[INFORMATION SHOWN start]

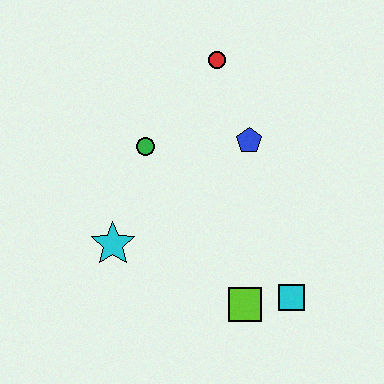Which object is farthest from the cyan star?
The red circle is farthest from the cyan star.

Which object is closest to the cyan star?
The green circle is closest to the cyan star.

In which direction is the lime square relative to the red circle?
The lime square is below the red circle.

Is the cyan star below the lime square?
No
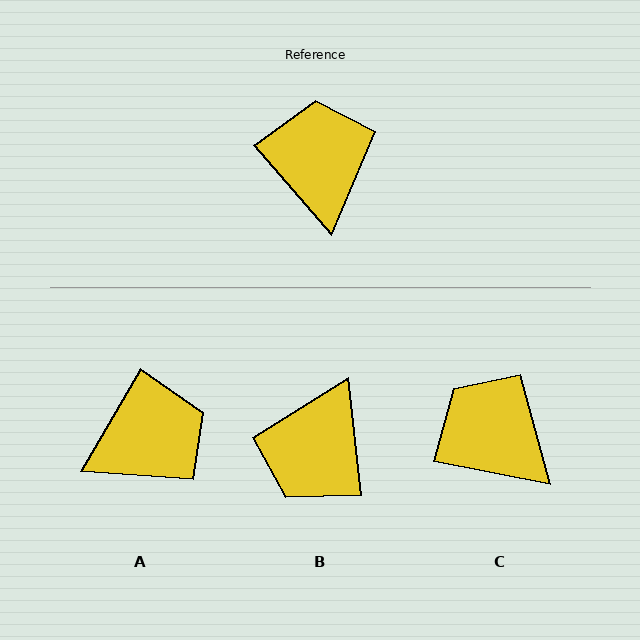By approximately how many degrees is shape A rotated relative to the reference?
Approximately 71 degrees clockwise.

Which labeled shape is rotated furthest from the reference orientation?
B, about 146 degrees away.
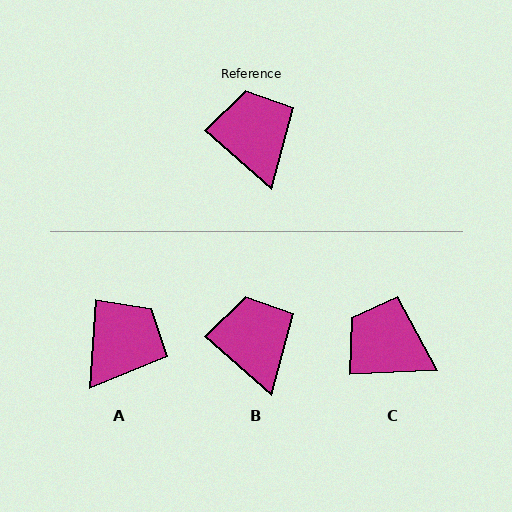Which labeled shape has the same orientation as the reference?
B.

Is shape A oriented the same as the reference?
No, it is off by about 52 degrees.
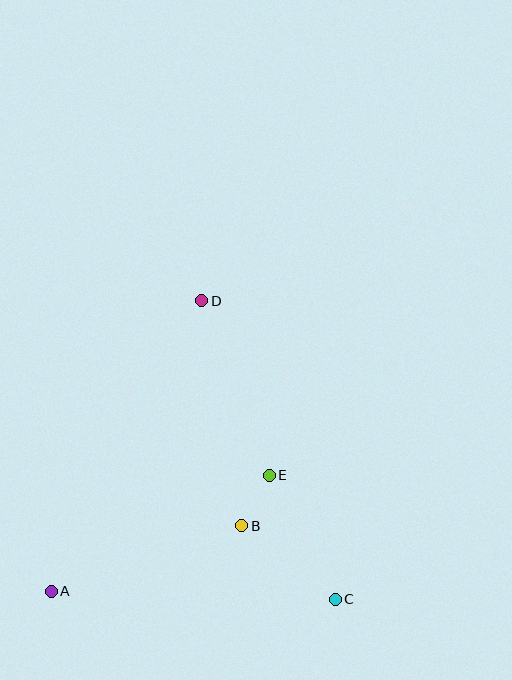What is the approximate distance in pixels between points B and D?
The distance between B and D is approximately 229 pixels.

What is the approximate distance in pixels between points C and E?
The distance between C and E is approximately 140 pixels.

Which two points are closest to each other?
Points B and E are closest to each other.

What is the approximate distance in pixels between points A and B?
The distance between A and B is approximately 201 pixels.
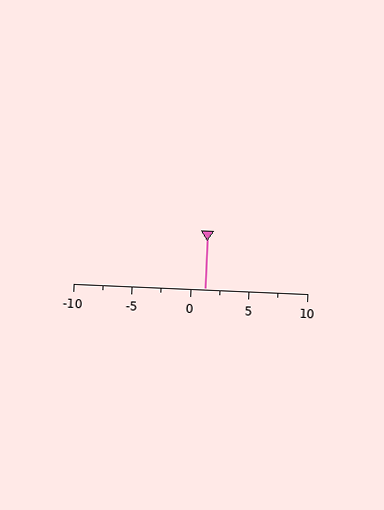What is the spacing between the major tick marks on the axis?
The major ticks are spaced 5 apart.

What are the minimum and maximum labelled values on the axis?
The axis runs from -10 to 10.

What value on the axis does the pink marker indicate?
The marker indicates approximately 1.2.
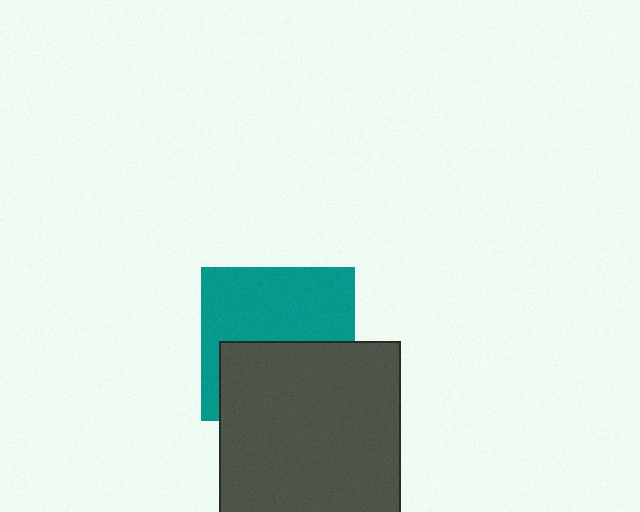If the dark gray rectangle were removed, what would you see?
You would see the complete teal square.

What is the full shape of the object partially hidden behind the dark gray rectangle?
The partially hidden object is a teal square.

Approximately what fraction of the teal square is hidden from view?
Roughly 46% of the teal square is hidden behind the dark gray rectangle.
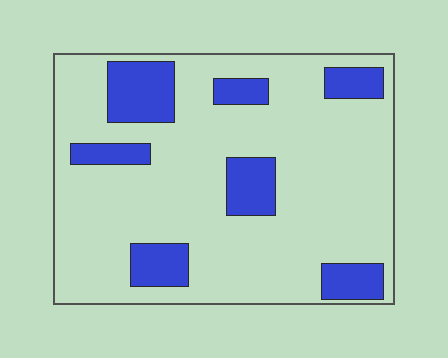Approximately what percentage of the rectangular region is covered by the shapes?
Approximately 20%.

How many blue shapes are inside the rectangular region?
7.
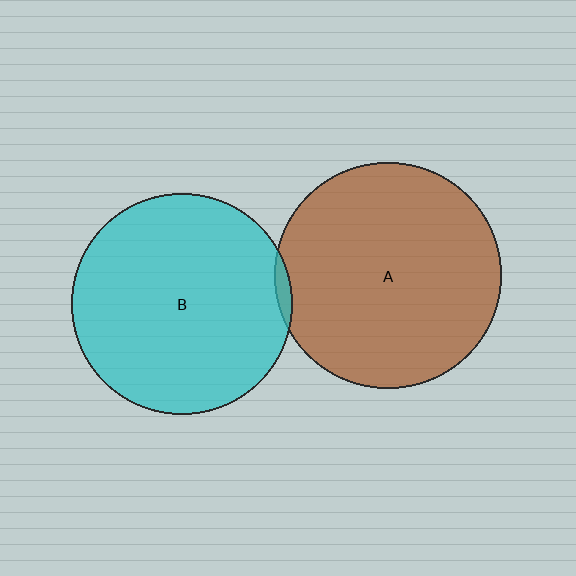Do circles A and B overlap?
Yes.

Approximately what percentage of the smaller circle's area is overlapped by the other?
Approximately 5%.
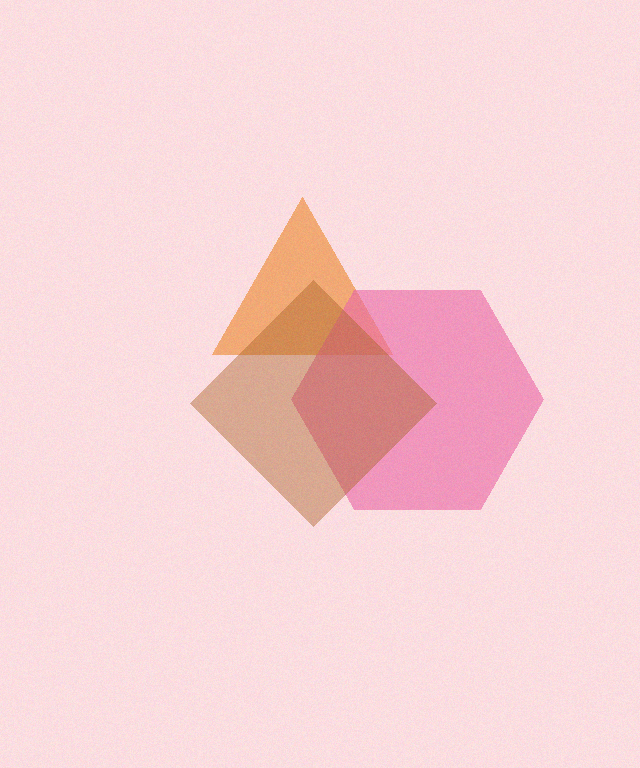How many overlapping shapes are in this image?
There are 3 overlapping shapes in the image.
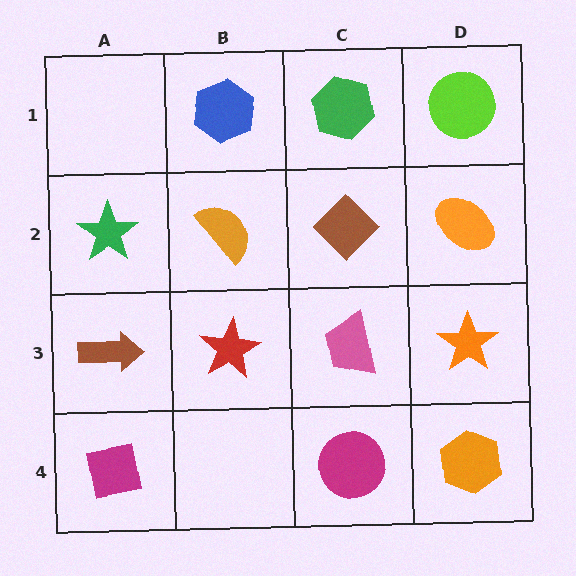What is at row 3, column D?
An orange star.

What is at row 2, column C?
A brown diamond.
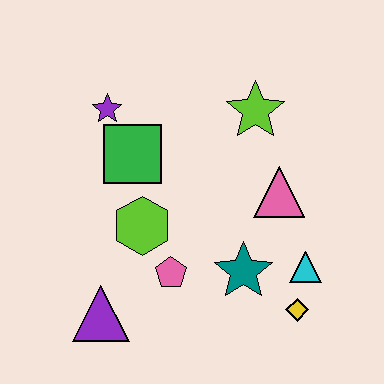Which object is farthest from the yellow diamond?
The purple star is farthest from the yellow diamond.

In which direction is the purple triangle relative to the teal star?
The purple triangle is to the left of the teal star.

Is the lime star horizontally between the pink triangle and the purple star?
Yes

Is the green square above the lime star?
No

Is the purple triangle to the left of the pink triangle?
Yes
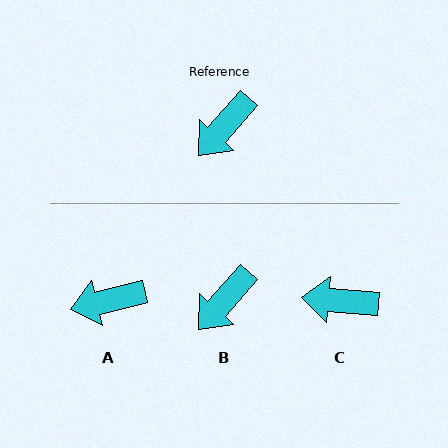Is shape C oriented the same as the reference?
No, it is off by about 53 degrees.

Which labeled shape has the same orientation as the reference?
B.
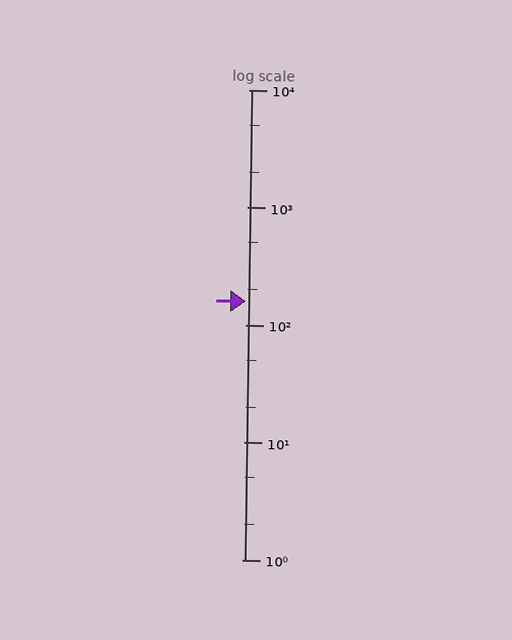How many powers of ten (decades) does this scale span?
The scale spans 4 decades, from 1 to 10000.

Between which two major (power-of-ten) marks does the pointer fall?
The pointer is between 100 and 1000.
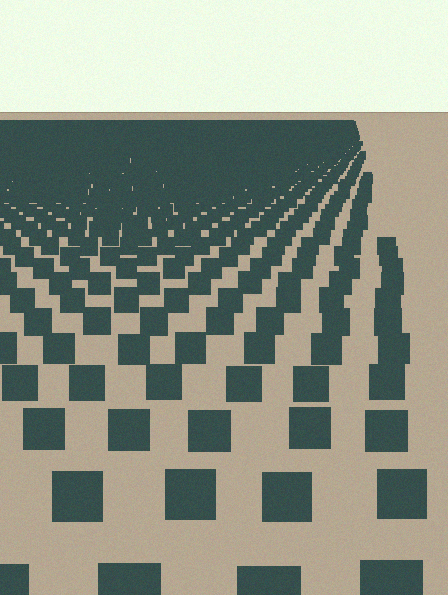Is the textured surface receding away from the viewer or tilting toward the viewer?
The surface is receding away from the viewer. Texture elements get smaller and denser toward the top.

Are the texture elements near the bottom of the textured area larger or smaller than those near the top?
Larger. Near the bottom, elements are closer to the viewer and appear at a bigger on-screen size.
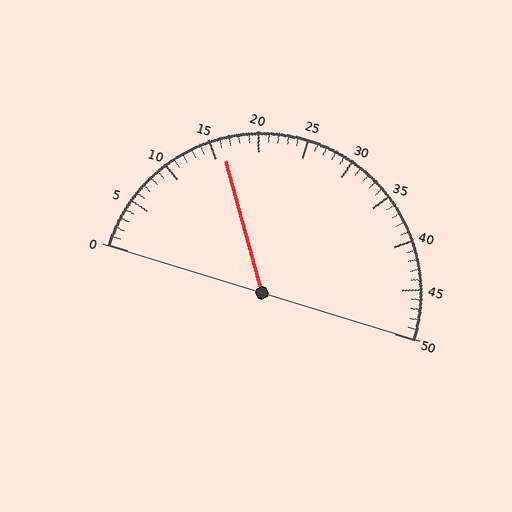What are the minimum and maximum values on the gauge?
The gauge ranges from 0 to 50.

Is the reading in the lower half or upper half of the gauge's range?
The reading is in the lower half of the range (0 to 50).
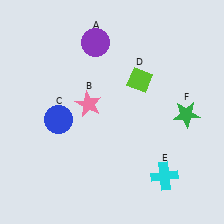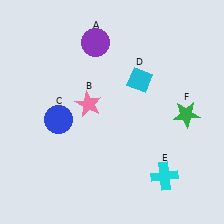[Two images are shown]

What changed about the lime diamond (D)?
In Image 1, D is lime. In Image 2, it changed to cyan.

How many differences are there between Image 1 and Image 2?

[INFORMATION SHOWN end]

* AIM OF THE EXERCISE
Copy out the data above exactly, except the pictures.

* RESULT OF THE TASK
Which object is farthest from the cyan star?
The red circle is farthest from the cyan star.

Which object is closest to the cyan star?
The green circle is closest to the cyan star.

In which direction is the lime square relative to the red circle?
The lime square is below the red circle.

Is the cyan star below the lime square?
No
By approximately how many degrees is shape A rotated relative to the reference?
Approximately 71 degrees clockwise.

Which labeled shape is rotated furthest from the reference orientation?
B, about 146 degrees away.
Which labeled shape has the same orientation as the reference?
B.

Is shape A oriented the same as the reference?
No, it is off by about 52 degrees.
What is the approximate distance in pixels between points B and D?
The distance between B and D is approximately 229 pixels.

What is the approximate distance in pixels between points C and E?
The distance between C and E is approximately 140 pixels.

Which two points are closest to each other?
Points B and E are closest to each other.

What is the approximate distance in pixels between points A and B?
The distance between A and B is approximately 201 pixels.
What is the spacing between the major tick marks on the axis?
The major ticks are spaced 5 apart.

What are the minimum and maximum labelled values on the axis?
The axis runs from -10 to 10.

What value on the axis does the pink marker indicate?
The marker indicates approximately 1.2.
If the dark gray rectangle were removed, what would you see?
You would see the complete teal square.

What is the full shape of the object partially hidden behind the dark gray rectangle?
The partially hidden object is a teal square.

Approximately what fraction of the teal square is hidden from view?
Roughly 46% of the teal square is hidden behind the dark gray rectangle.
Approximately what percentage of the rectangular region is covered by the shapes?
Approximately 20%.

How many blue shapes are inside the rectangular region?
7.
Do circles A and B overlap?
Yes.

Approximately what percentage of the smaller circle's area is overlapped by the other?
Approximately 5%.
How many overlapping shapes are in this image?
There are 3 overlapping shapes in the image.
What is at row 3, column D?
An orange star.

What is at row 2, column C?
A brown diamond.
Which object is farthest from the yellow diamond?
The purple star is farthest from the yellow diamond.

In which direction is the purple triangle relative to the teal star?
The purple triangle is to the left of the teal star.

Is the lime star horizontally between the pink triangle and the purple star?
Yes

Is the green square above the lime star?
No

Is the purple triangle to the left of the pink triangle?
Yes
Is shape C oriented the same as the reference?
No, it is off by about 53 degrees.

Which labeled shape has the same orientation as the reference?
B.
How many powers of ten (decades) does this scale span?
The scale spans 4 decades, from 1 to 10000.

Between which two major (power-of-ten) marks does the pointer fall?
The pointer is between 100 and 1000.
Is the textured surface receding away from the viewer or tilting toward the viewer?
The surface is receding away from the viewer. Texture elements get smaller and denser toward the top.

Are the texture elements near the bottom of the textured area larger or smaller than those near the top?
Larger. Near the bottom, elements are closer to the viewer and appear at a bigger on-screen size.
What are the minimum and maximum values on the gauge?
The gauge ranges from 0 to 50.

Is the reading in the lower half or upper half of the gauge's range?
The reading is in the lower half of the range (0 to 50).
[Two images are shown]

What changed about the lime diamond (D)?
In Image 1, D is lime. In Image 2, it changed to cyan.

How many differences are there between Image 1 and Image 2?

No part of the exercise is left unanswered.